Geometry question records
______________________________

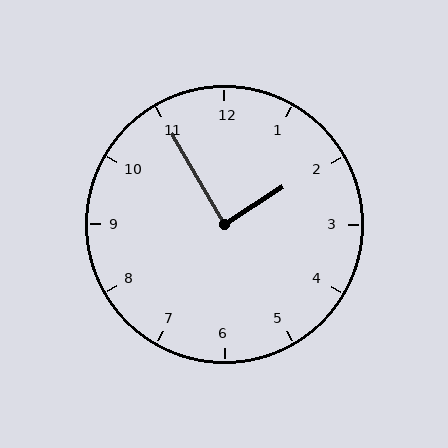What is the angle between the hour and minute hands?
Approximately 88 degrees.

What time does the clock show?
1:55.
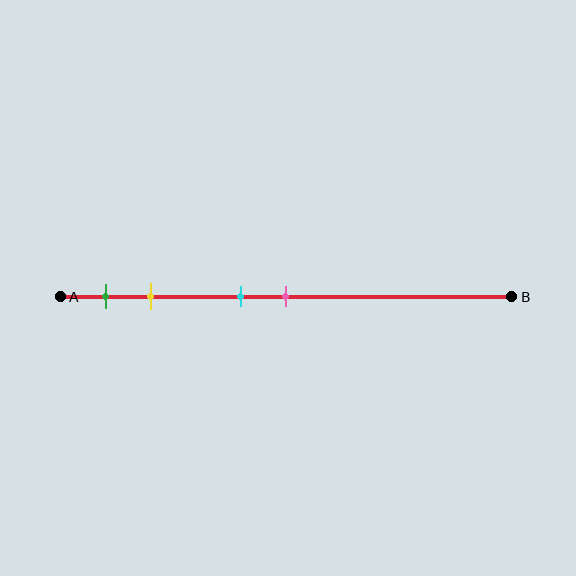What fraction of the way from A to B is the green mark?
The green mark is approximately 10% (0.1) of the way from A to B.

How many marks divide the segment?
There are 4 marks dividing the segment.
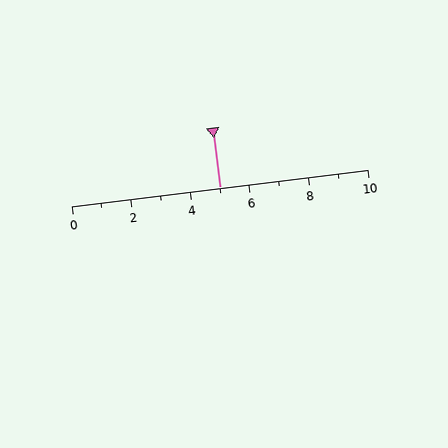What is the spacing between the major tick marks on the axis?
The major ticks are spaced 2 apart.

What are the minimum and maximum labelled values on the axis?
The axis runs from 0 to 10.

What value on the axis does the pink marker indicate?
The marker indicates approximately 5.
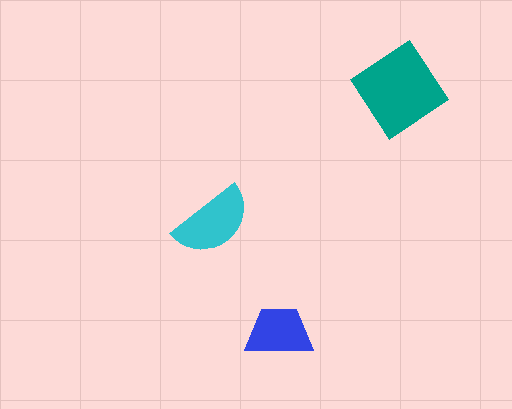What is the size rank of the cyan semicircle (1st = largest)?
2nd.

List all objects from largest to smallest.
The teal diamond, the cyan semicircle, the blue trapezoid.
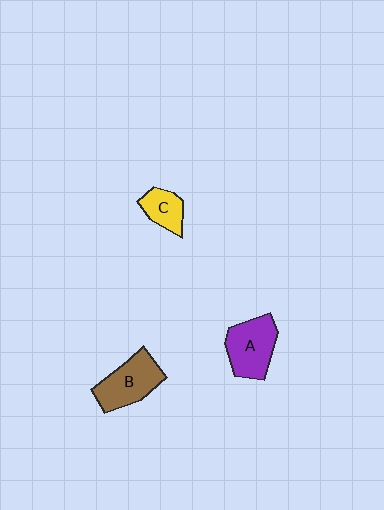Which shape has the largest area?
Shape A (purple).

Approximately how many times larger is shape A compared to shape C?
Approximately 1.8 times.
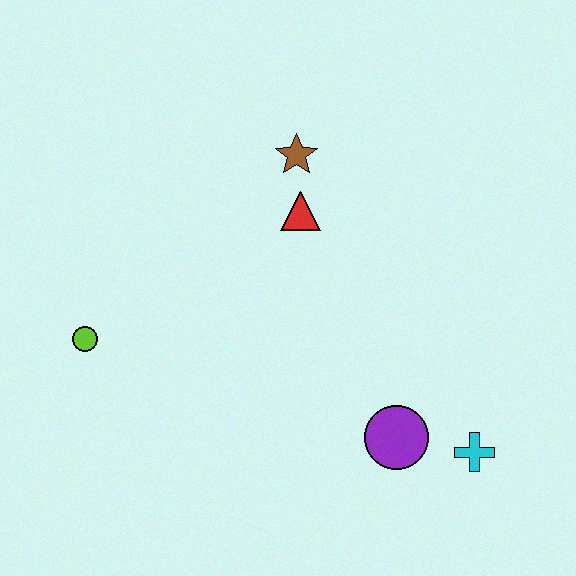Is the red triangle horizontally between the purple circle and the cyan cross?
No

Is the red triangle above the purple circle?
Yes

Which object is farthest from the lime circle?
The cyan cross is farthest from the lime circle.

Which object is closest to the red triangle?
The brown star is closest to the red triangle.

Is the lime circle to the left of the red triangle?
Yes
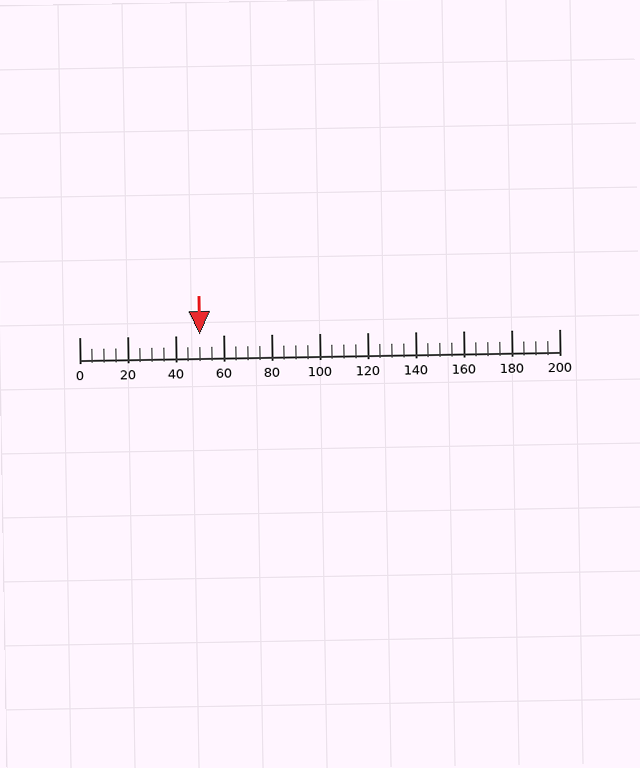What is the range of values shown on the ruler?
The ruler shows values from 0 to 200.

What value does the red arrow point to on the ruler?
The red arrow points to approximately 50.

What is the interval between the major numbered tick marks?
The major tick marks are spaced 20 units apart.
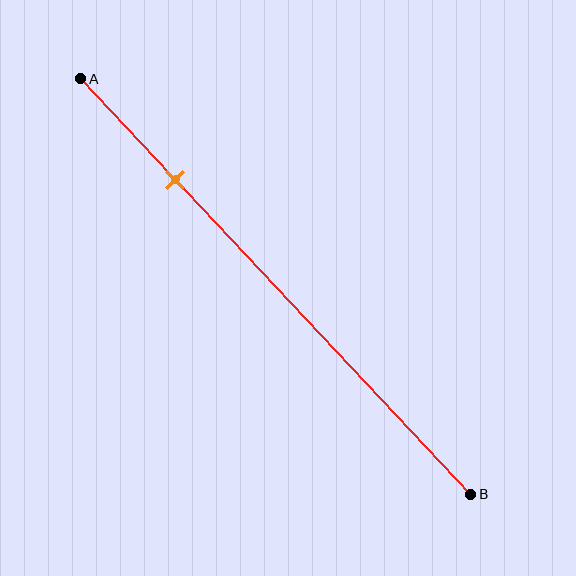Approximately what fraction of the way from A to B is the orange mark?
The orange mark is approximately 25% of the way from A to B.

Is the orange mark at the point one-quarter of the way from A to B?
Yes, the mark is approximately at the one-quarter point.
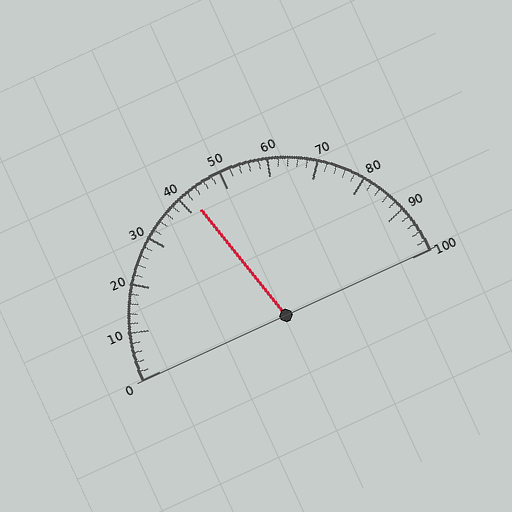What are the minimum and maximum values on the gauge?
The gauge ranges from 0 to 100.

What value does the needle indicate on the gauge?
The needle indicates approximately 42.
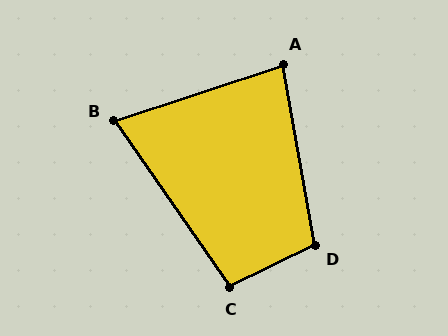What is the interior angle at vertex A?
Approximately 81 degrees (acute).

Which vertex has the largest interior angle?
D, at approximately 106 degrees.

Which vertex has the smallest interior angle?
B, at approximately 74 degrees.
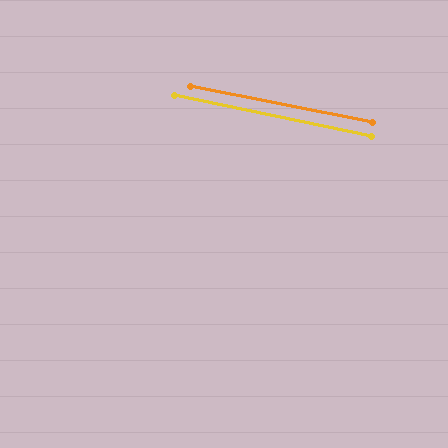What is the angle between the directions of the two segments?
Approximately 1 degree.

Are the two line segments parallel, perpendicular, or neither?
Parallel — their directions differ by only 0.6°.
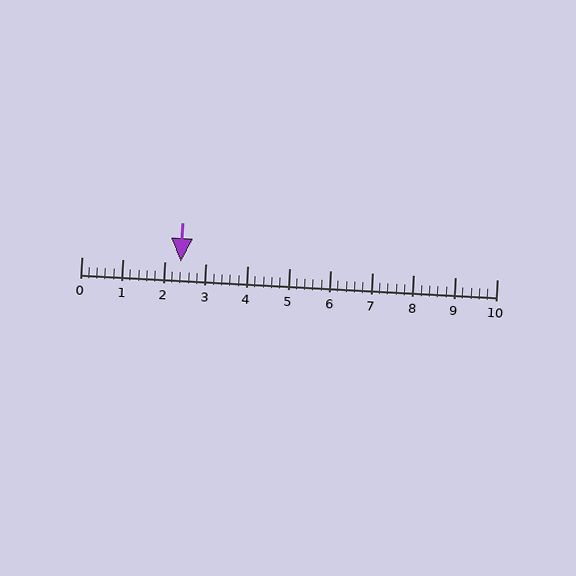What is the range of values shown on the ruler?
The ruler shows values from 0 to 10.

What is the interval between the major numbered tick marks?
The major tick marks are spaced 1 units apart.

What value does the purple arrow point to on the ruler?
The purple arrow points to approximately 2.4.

______________________________

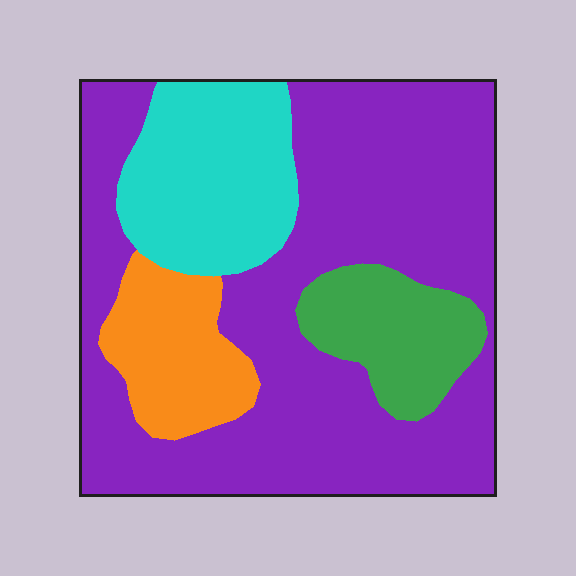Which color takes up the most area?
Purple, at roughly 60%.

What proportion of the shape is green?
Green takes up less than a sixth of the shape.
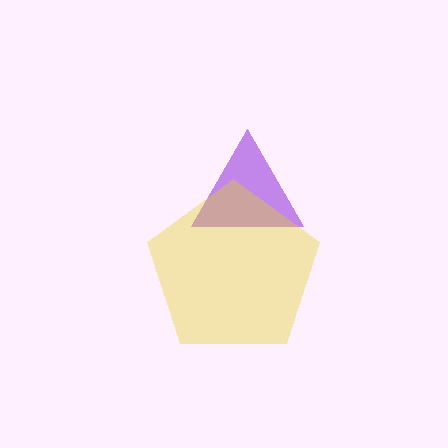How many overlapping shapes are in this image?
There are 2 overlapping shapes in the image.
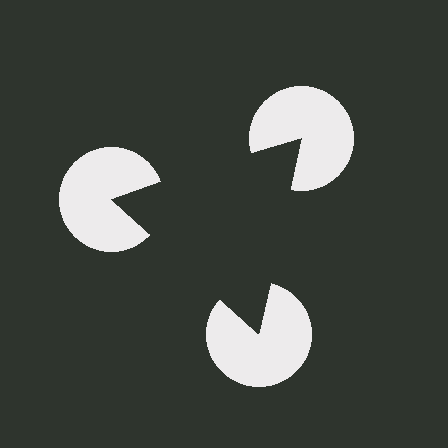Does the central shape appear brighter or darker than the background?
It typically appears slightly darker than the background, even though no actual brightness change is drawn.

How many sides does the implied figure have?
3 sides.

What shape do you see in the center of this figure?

______________________________

→ Brief
Everything from the line that contains "What proportion of the shape is green?" down to the line that contains "What shape do" should be written out exactly, end lines too, minus the pictures.

→ Output
What proportion of the shape is green?
Green takes up less than a sixth of the shape.
How many overlapping shapes are in this image?
There are 2 overlapping shapes in the image.
Does the central shape appear brighter or darker than the background?
It typically appears slightly darker than the background, even though no actual brightness change is drawn.

How many sides does the implied figure have?
3 sides.

What shape do you see in the center of this figure?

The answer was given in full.